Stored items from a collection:
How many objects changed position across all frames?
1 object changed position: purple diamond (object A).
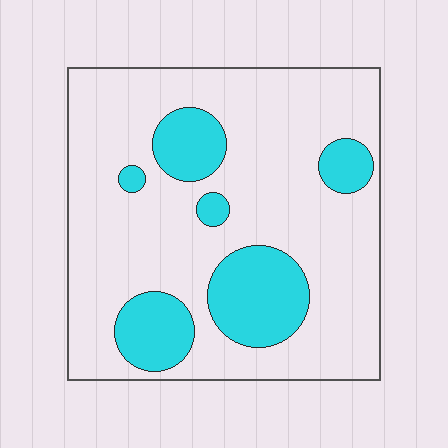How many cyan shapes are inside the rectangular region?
6.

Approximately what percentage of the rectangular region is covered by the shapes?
Approximately 20%.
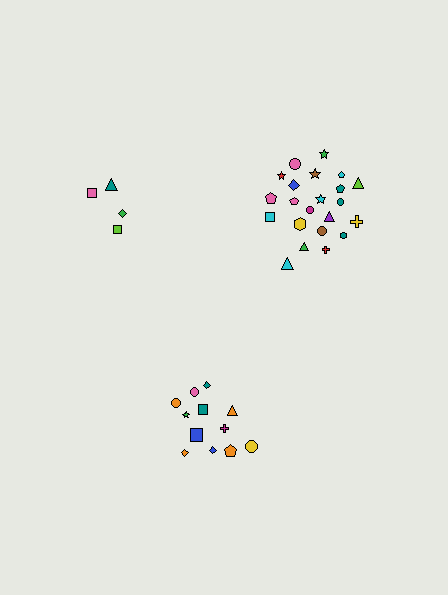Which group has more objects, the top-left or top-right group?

### Written problem
Print all entries exactly. The images do not belong in the copy.

### In response
How many objects changed position across all frames?
1 object changed position: purple diamond (object A).
How many cyan shapes are inside the rectangular region?
6.

Approximately what percentage of the rectangular region is covered by the shapes?
Approximately 20%.
Which group has more objects, the top-left or top-right group?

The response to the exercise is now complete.